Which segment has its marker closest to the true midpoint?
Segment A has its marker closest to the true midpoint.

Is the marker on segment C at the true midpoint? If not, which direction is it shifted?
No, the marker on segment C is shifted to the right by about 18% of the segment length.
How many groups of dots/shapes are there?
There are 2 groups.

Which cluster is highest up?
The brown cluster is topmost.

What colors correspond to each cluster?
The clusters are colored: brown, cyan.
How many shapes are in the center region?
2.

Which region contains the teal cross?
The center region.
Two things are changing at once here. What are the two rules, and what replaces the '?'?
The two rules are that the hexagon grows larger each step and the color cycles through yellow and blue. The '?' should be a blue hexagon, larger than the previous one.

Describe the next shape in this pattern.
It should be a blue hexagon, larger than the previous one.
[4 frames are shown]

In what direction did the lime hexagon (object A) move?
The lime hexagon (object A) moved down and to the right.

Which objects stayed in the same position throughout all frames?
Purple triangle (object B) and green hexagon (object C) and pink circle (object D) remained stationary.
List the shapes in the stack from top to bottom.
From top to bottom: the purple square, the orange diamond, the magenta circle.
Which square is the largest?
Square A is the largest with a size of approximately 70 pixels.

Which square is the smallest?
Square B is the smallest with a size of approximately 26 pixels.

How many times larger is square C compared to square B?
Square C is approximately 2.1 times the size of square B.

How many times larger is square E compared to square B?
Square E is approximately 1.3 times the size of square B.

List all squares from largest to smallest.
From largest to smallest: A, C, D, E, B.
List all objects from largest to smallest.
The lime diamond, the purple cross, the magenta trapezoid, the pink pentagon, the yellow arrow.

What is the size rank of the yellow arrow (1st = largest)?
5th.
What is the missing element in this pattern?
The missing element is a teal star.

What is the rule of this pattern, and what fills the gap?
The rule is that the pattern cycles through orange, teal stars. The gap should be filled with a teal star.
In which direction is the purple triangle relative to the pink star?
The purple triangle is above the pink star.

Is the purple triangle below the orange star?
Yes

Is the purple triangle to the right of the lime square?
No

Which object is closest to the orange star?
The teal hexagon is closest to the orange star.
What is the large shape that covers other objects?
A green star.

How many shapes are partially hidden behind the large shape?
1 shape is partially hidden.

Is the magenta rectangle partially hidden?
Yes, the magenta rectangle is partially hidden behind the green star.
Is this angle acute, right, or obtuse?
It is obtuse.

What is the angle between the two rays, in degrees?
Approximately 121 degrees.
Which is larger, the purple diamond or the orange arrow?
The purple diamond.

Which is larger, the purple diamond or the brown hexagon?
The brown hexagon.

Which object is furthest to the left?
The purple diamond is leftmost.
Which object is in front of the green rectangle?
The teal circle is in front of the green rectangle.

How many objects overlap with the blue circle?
* * *
• [Task requirements]: All lines from the line containing "Which is larger, the purple diamond or the brown" through the end of the listing above are to be duplicated exactly; include both ends and nothing further.

• [Response to this task]:
Which is larger, the purple diamond or the brown hexagon?
The brown hexagon.

Which object is furthest to the left?
The purple diamond is leftmost.
Which object is in front of the green rectangle?
The teal circle is in front of the green rectangle.

How many objects overlap with the blue circle?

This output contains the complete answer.